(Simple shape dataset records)
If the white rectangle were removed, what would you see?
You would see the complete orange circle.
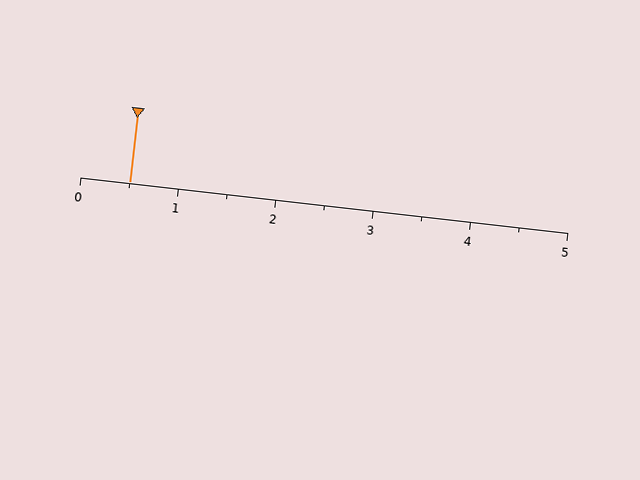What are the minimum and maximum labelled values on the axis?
The axis runs from 0 to 5.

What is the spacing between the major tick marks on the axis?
The major ticks are spaced 1 apart.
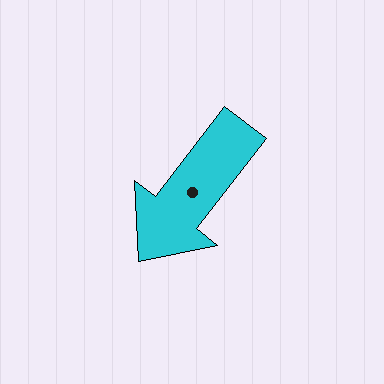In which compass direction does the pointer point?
Southwest.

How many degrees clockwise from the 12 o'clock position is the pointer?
Approximately 218 degrees.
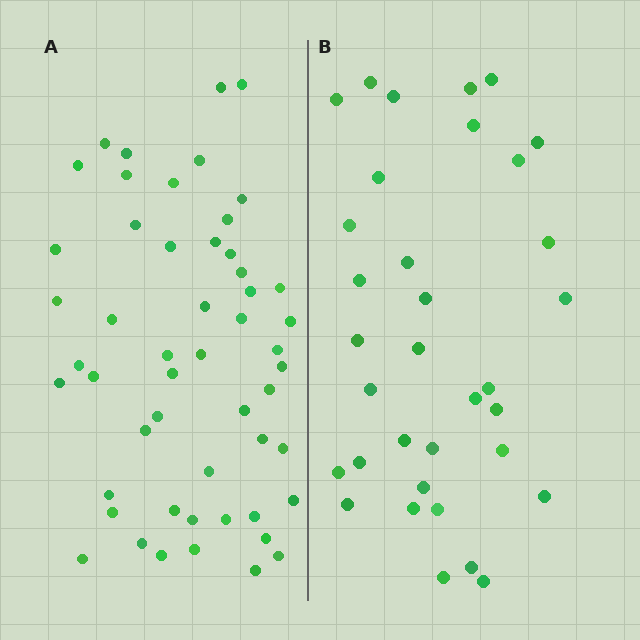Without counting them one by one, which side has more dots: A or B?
Region A (the left region) has more dots.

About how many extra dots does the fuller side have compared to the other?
Region A has approximately 20 more dots than region B.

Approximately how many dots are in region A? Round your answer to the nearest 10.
About 50 dots. (The exact count is 52, which rounds to 50.)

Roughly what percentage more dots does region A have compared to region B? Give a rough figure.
About 55% more.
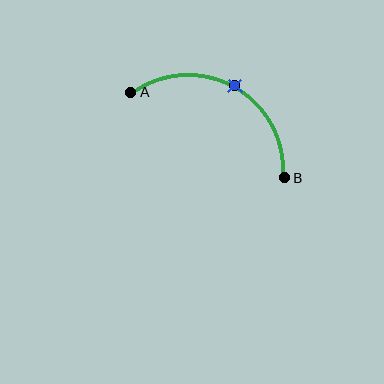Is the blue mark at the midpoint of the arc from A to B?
Yes. The blue mark lies on the arc at equal arc-length from both A and B — it is the arc midpoint.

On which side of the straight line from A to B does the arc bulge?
The arc bulges above the straight line connecting A and B.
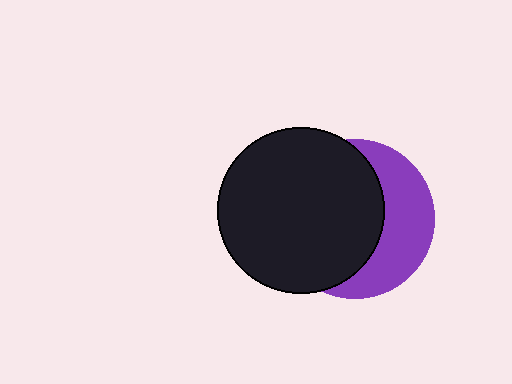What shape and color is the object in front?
The object in front is a black circle.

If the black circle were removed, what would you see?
You would see the complete purple circle.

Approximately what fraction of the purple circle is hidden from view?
Roughly 61% of the purple circle is hidden behind the black circle.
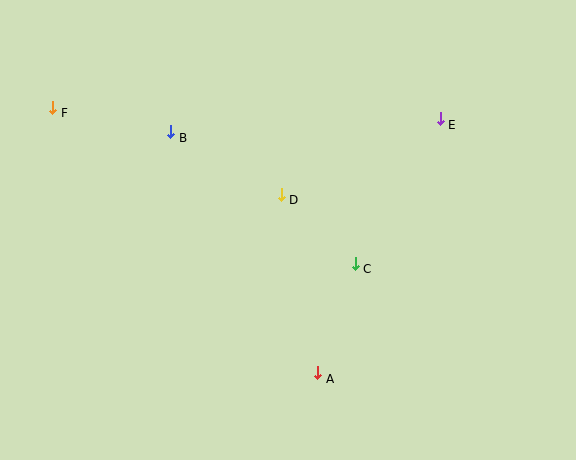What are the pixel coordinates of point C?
Point C is at (355, 269).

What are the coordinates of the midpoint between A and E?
The midpoint between A and E is at (379, 252).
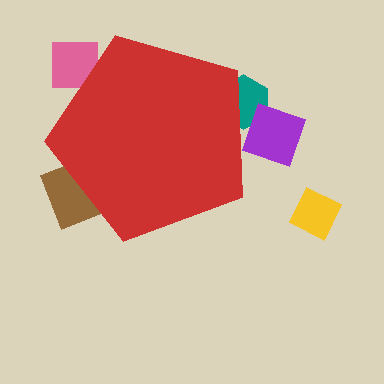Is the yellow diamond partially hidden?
No, the yellow diamond is fully visible.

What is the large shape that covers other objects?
A red pentagon.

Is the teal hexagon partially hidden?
Yes, the teal hexagon is partially hidden behind the red pentagon.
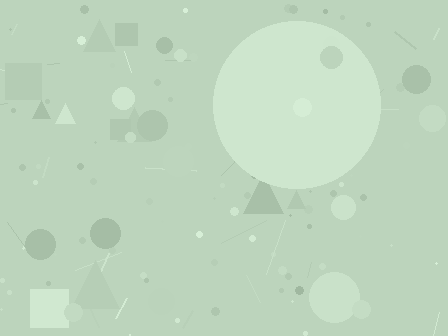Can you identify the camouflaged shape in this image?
The camouflaged shape is a circle.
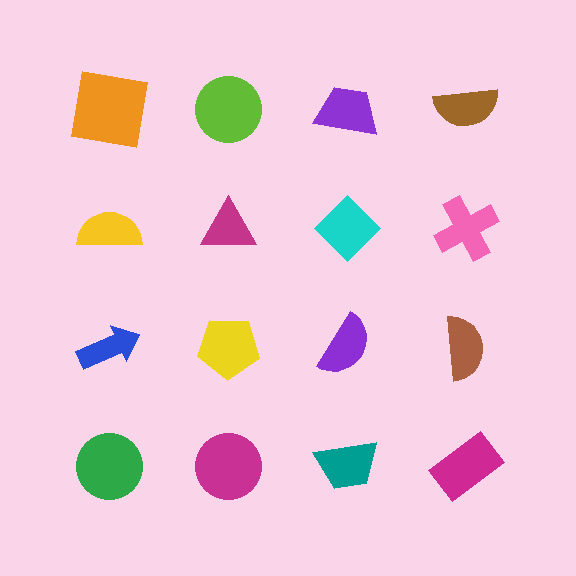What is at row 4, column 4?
A magenta rectangle.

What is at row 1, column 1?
An orange square.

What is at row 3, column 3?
A purple semicircle.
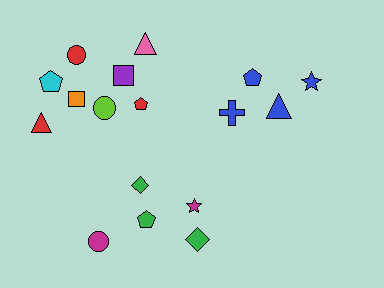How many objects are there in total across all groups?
There are 17 objects.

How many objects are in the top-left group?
There are 8 objects.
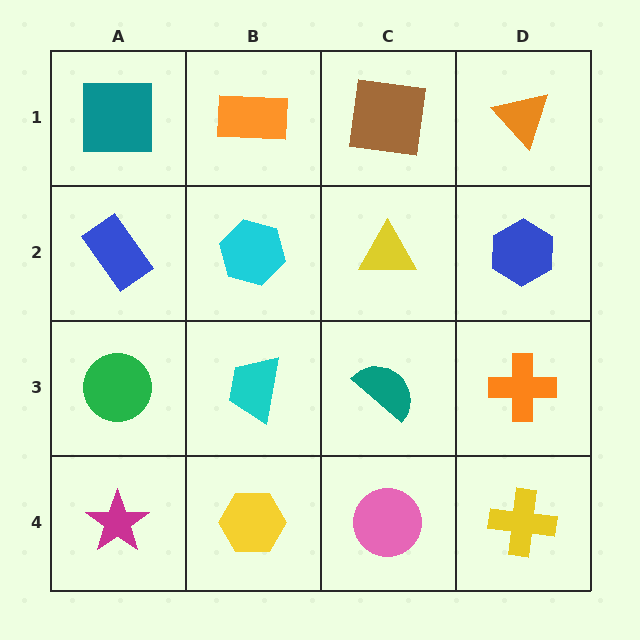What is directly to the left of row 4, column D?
A pink circle.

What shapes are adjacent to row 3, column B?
A cyan hexagon (row 2, column B), a yellow hexagon (row 4, column B), a green circle (row 3, column A), a teal semicircle (row 3, column C).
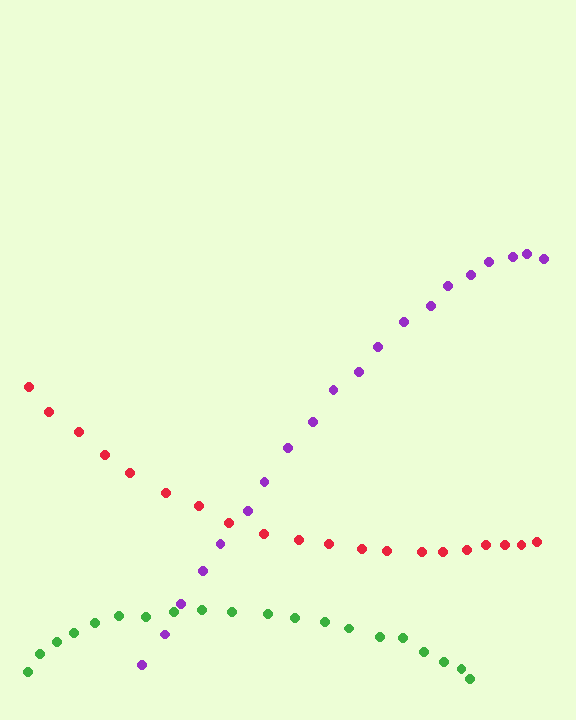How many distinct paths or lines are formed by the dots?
There are 3 distinct paths.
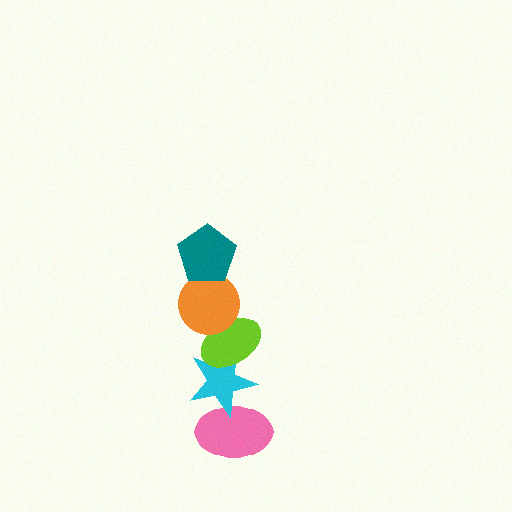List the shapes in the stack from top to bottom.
From top to bottom: the teal pentagon, the orange circle, the lime ellipse, the cyan star, the pink ellipse.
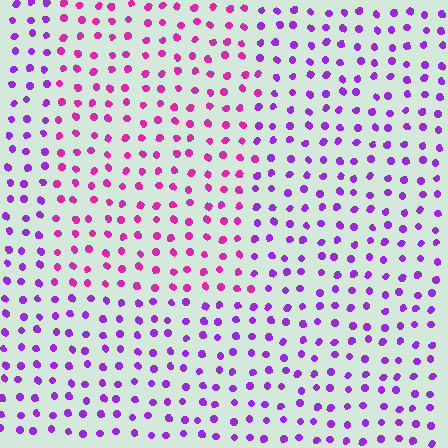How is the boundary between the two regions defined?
The boundary is defined purely by a slight shift in hue (about 37 degrees). Spacing, size, and orientation are identical on both sides.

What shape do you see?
I see a rectangle.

→ WHAT YOU HAVE TO DO
Copy out all of the data word for word. Do not carry over any picture.

→ SOLUTION TO THIS PROBLEM
If the white rectangle were removed, what would you see?
You would see the complete orange circle.
What are the minimum and maximum labelled values on the axis?
The axis runs from 0 to 5.

What is the spacing between the major tick marks on the axis?
The major ticks are spaced 1 apart.
In which compass direction does the pointer point?
Southwest.

How many degrees clockwise from the 12 o'clock position is the pointer?
Approximately 218 degrees.
Without counting them one by one, which side has more dots: A or B?
Region A (the left region) has more dots.

About how many extra dots does the fuller side have compared to the other?
Region A has approximately 20 more dots than region B.

Approximately how many dots are in region A? Round your answer to the nearest 10.
About 50 dots. (The exact count is 52, which rounds to 50.)

Roughly what percentage more dots does region A have compared to region B? Give a rough figure.
About 55% more.
Is the blue mark at the midpoint of the arc from A to B?
Yes. The blue mark lies on the arc at equal arc-length from both A and B — it is the arc midpoint.

On which side of the straight line from A to B does the arc bulge?
The arc bulges above the straight line connecting A and B.
What shape and color is the object in front?
The object in front is a black circle.

If the black circle were removed, what would you see?
You would see the complete purple circle.

Approximately what fraction of the purple circle is hidden from view?
Roughly 61% of the purple circle is hidden behind the black circle.
What are the pixel coordinates of point C?
Point C is at (355, 269).

What are the coordinates of the midpoint between A and E?
The midpoint between A and E is at (379, 252).
Is the yellow diamond partially hidden?
No, the yellow diamond is fully visible.

What is the large shape that covers other objects?
A red pentagon.

Is the teal hexagon partially hidden?
Yes, the teal hexagon is partially hidden behind the red pentagon.
Can you identify the camouflaged shape in this image?
The camouflaged shape is a circle.
What is at row 4, column 4?
A magenta rectangle.

What is at row 1, column 1?
An orange square.

What is at row 3, column 3?
A purple semicircle.
How many objects are there in total across all groups?
There are 17 objects.

How many objects are in the top-left group?
There are 8 objects.
What is directly to the left of row 4, column D?
A pink circle.

What shapes are adjacent to row 3, column B?
A cyan hexagon (row 2, column B), a yellow hexagon (row 4, column B), a green circle (row 3, column A), a teal semicircle (row 3, column C).
How many distinct paths or lines are formed by the dots?
There are 3 distinct paths.
List the shapes in the stack from top to bottom.
From top to bottom: the teal pentagon, the orange circle, the lime ellipse, the cyan star, the pink ellipse.
How is the boundary between the two regions defined?
The boundary is defined purely by a slight shift in hue (about 37 degrees). Spacing, size, and orientation are identical on both sides.

What shape do you see?
I see a rectangle.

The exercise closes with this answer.